> **The request**
The entries below contain pictures. Retype everything except those pictures, exactly as given.
───── Raw data ─────
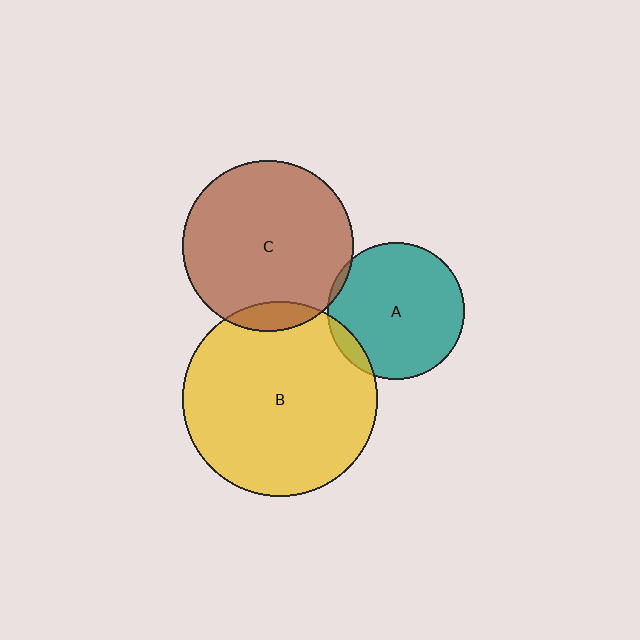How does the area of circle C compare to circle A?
Approximately 1.6 times.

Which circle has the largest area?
Circle B (yellow).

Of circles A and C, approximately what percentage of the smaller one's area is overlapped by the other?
Approximately 5%.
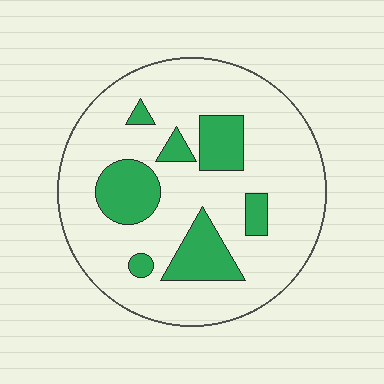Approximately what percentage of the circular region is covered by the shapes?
Approximately 20%.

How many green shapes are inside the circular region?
7.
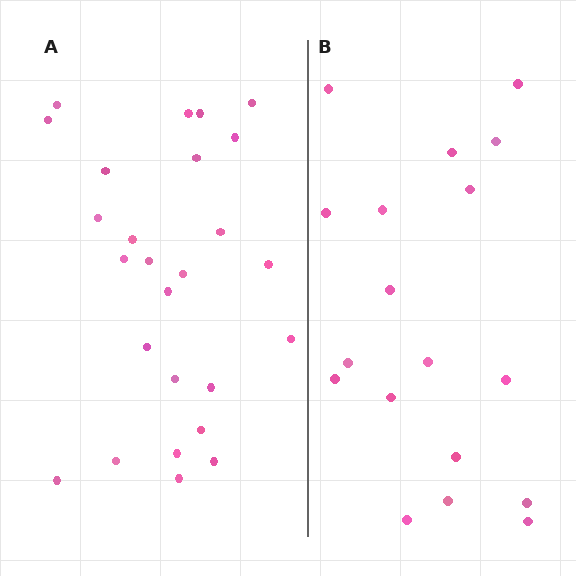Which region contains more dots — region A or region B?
Region A (the left region) has more dots.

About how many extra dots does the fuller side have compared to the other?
Region A has roughly 8 or so more dots than region B.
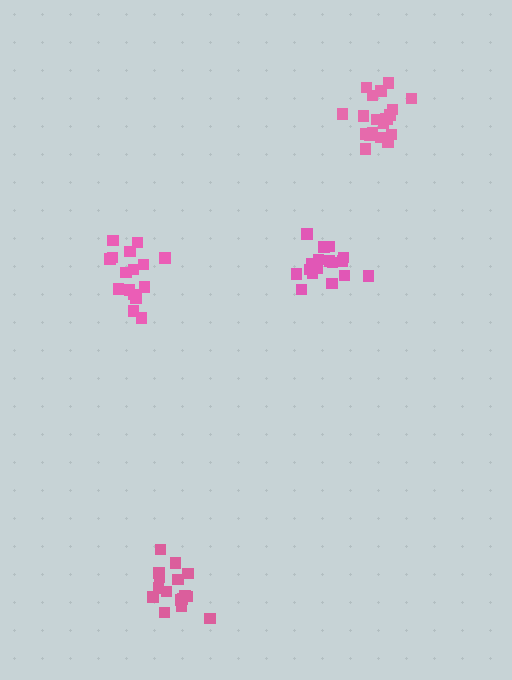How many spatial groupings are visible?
There are 4 spatial groupings.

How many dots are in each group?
Group 1: 18 dots, Group 2: 16 dots, Group 3: 16 dots, Group 4: 20 dots (70 total).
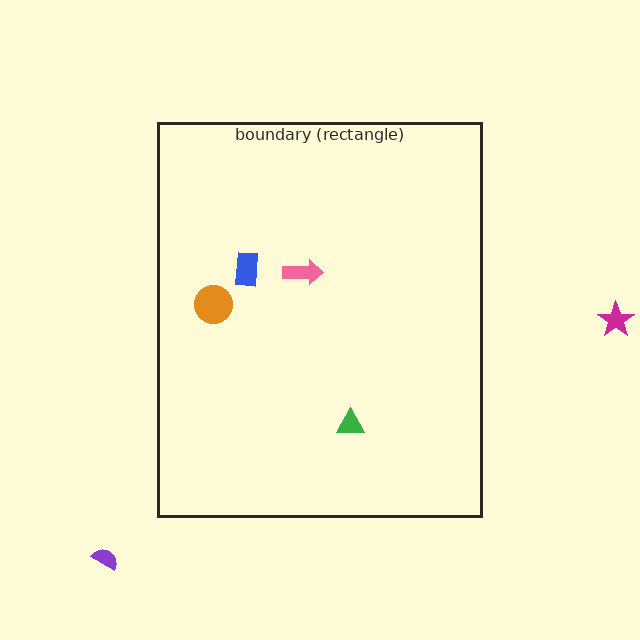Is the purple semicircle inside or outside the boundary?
Outside.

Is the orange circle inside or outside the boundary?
Inside.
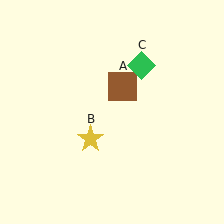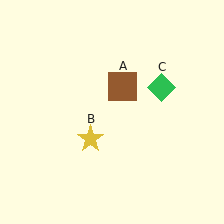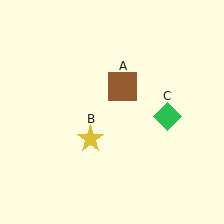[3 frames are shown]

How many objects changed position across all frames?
1 object changed position: green diamond (object C).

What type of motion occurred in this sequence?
The green diamond (object C) rotated clockwise around the center of the scene.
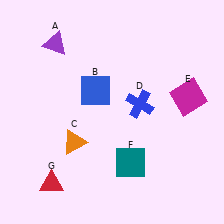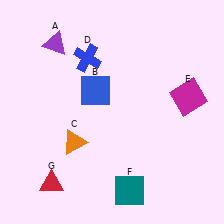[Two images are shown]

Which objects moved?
The objects that moved are: the blue cross (D), the teal square (F).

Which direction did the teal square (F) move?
The teal square (F) moved down.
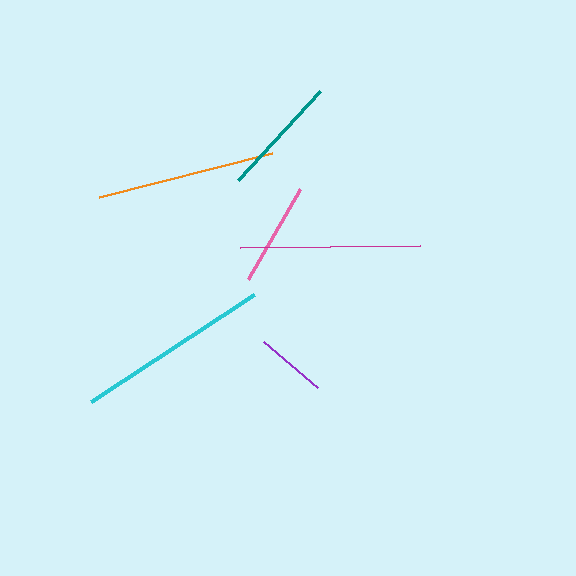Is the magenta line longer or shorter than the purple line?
The magenta line is longer than the purple line.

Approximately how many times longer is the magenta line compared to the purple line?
The magenta line is approximately 2.5 times the length of the purple line.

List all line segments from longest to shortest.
From longest to shortest: cyan, magenta and orange (about equal), teal, pink, purple.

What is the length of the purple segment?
The purple segment is approximately 71 pixels long.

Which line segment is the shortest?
The purple line is the shortest at approximately 71 pixels.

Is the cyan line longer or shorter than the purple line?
The cyan line is longer than the purple line.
─────
> **The response**
How does the area of circle C compare to circle A?
Approximately 1.6 times.

Which circle has the largest area?
Circle B (yellow).

Of circles A and C, approximately what percentage of the smaller one's area is overlapped by the other?
Approximately 5%.
Approximately what percentage of the circular region is covered by the shapes?
Approximately 20%.

How many green shapes are inside the circular region?
7.
Which region contains more dots — region A or region B?
Region A (the left region) has more dots.

About how many extra dots does the fuller side have compared to the other?
Region A has roughly 8 or so more dots than region B.
How many spatial groupings are visible?
There are 4 spatial groupings.

How many dots are in each group?
Group 1: 18 dots, Group 2: 16 dots, Group 3: 16 dots, Group 4: 20 dots (70 total).
Is the purple semicircle inside or outside the boundary?
Outside.

Is the orange circle inside or outside the boundary?
Inside.
[3 frames are shown]

How many objects changed position across all frames?
1 object changed position: green diamond (object C).

What type of motion occurred in this sequence?
The green diamond (object C) rotated clockwise around the center of the scene.
[Two images are shown]

Which objects moved?
The objects that moved are: the blue cross (D), the teal square (F).

Which direction did the teal square (F) move?
The teal square (F) moved down.
Is the magenta line longer or shorter than the purple line?
The magenta line is longer than the purple line.

Approximately how many times longer is the magenta line compared to the purple line?
The magenta line is approximately 2.5 times the length of the purple line.

List all line segments from longest to shortest.
From longest to shortest: cyan, magenta and orange (about equal), teal, pink, purple.

What is the length of the purple segment?
The purple segment is approximately 71 pixels long.

Which line segment is the shortest?
The purple line is the shortest at approximately 71 pixels.

Is the cyan line longer or shorter than the purple line?
The cyan line is longer than the purple line.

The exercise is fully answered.